- **TASK GOAL**
All lines in the records below from the line with "Is the yellow" through the line with "[3 frames are shown]" are to be given again exactly, both ends included; the pictures are to be left out.

- **RECORDS PROVIDED**
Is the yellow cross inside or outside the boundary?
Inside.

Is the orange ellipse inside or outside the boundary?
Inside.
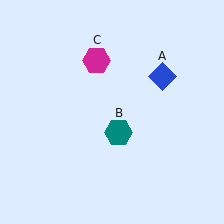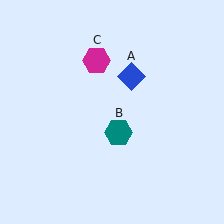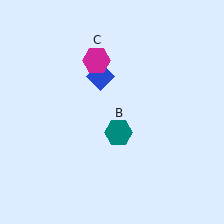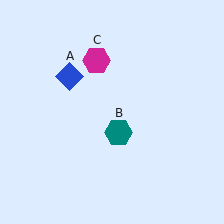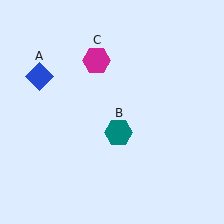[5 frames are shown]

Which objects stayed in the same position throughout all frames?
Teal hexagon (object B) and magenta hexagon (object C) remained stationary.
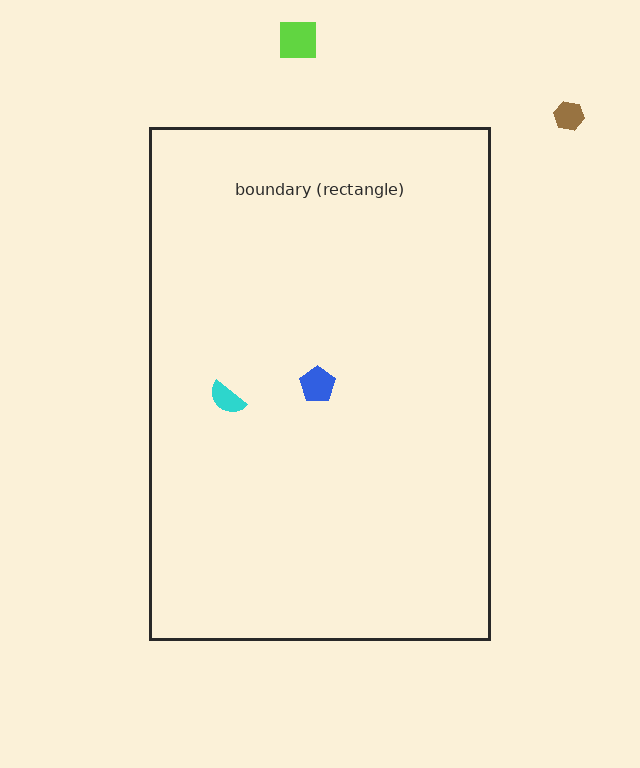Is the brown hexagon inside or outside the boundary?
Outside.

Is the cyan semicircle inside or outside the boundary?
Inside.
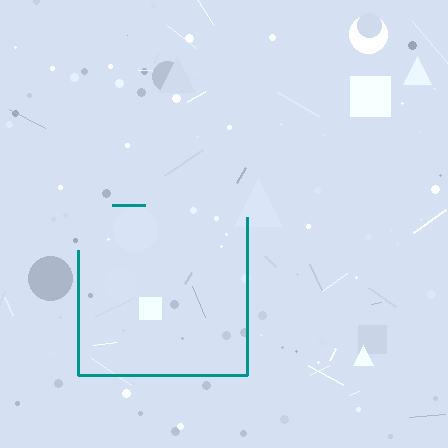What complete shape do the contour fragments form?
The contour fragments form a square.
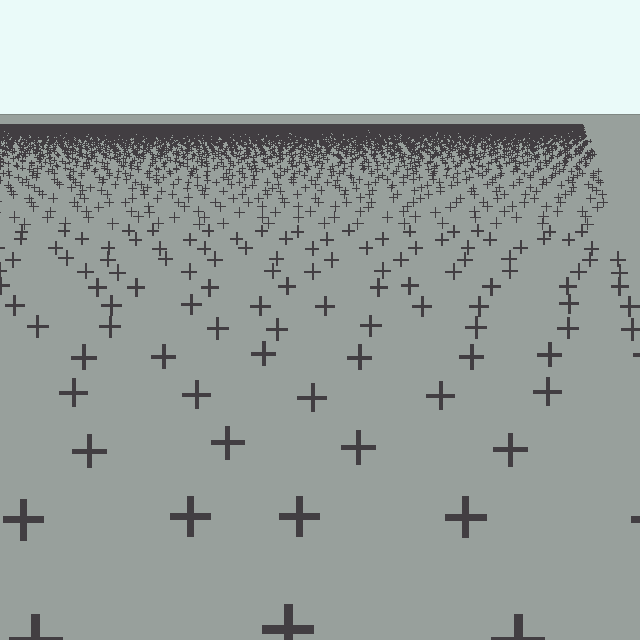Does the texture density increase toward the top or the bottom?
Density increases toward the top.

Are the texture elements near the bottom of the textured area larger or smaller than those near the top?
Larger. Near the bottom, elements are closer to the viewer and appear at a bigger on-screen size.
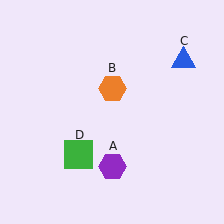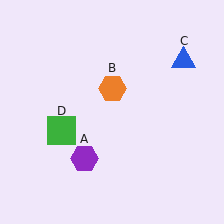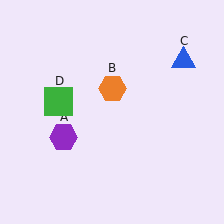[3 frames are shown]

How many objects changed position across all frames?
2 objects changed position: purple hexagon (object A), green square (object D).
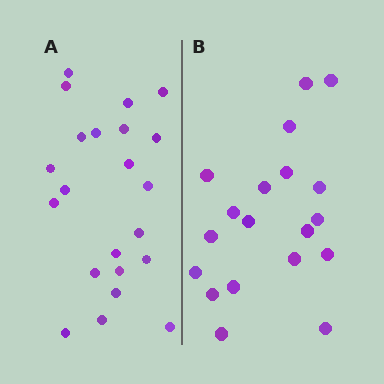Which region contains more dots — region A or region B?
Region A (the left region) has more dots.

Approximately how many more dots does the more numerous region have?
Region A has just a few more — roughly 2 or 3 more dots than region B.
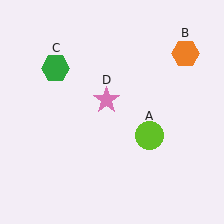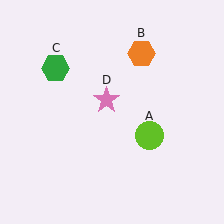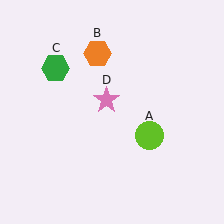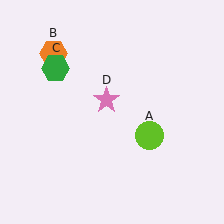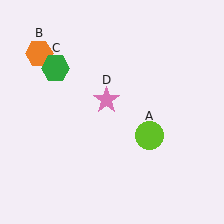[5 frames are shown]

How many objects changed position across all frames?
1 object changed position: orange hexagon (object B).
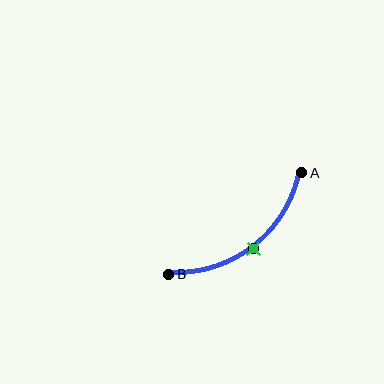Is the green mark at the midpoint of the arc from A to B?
...
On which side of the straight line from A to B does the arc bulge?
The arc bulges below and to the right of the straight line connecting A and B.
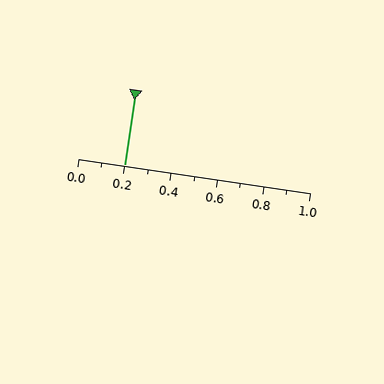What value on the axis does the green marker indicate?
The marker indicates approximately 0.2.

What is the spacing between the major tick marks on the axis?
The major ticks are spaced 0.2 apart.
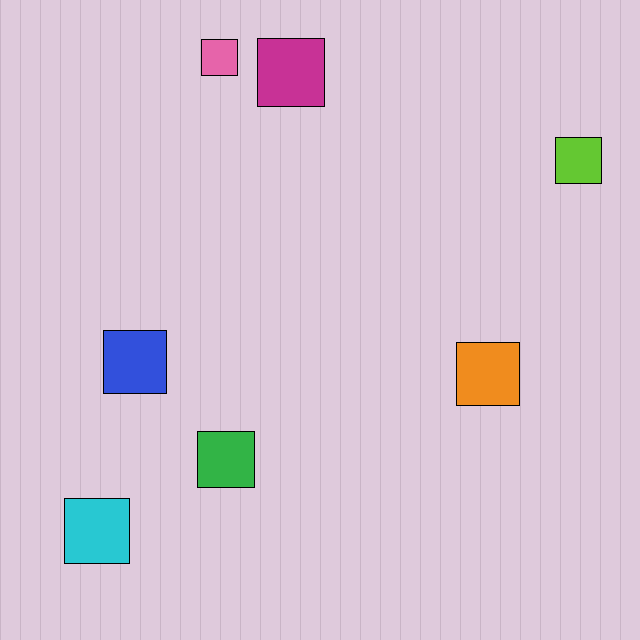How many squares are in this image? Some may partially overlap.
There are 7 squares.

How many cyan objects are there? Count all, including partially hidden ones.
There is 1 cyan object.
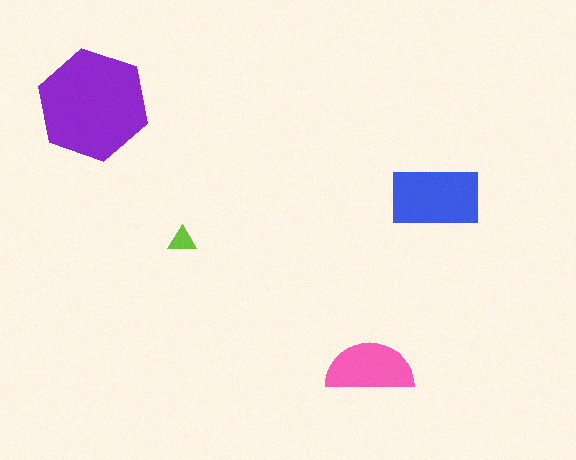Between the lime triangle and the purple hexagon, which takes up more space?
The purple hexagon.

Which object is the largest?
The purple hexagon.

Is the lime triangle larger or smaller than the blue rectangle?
* * *
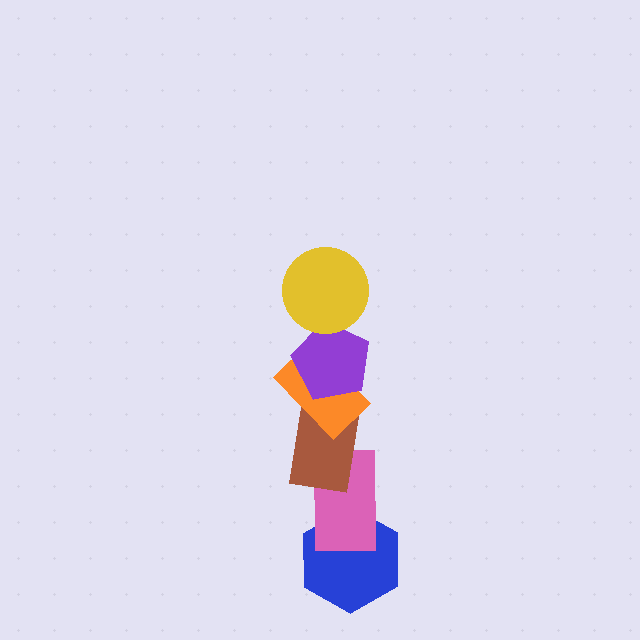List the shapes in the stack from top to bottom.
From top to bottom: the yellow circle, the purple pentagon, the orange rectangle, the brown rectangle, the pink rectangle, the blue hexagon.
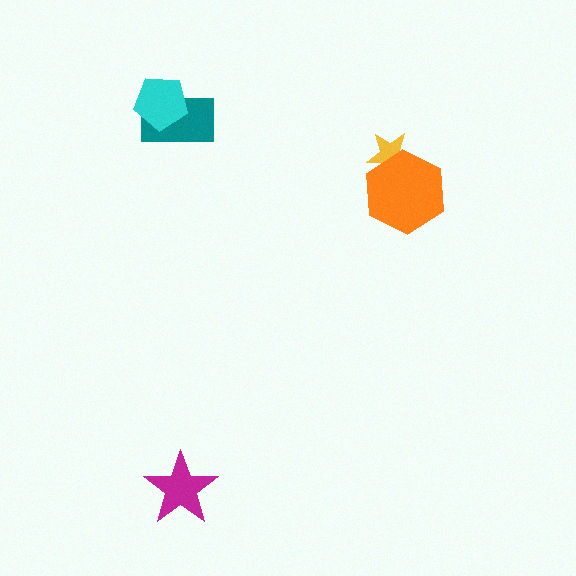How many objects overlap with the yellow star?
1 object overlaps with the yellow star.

- **ANSWER TO THIS PROBLEM**
Is the yellow cross inside or outside the boundary?
Inside.

Is the orange ellipse inside or outside the boundary?
Inside.
[5 frames are shown]

Which objects stayed in the same position throughout all frames?
Teal hexagon (object B) and magenta hexagon (object C) remained stationary.
Is the brown hexagon inside or outside the boundary?
Outside.

Is the cyan semicircle inside or outside the boundary?
Inside.
What complete shape do the contour fragments form?
The contour fragments form a square.
Does the texture density increase toward the top or the bottom?
Density increases toward the top.

Are the texture elements near the bottom of the textured area larger or smaller than those near the top?
Larger. Near the bottom, elements are closer to the viewer and appear at a bigger on-screen size.
[3 frames are shown]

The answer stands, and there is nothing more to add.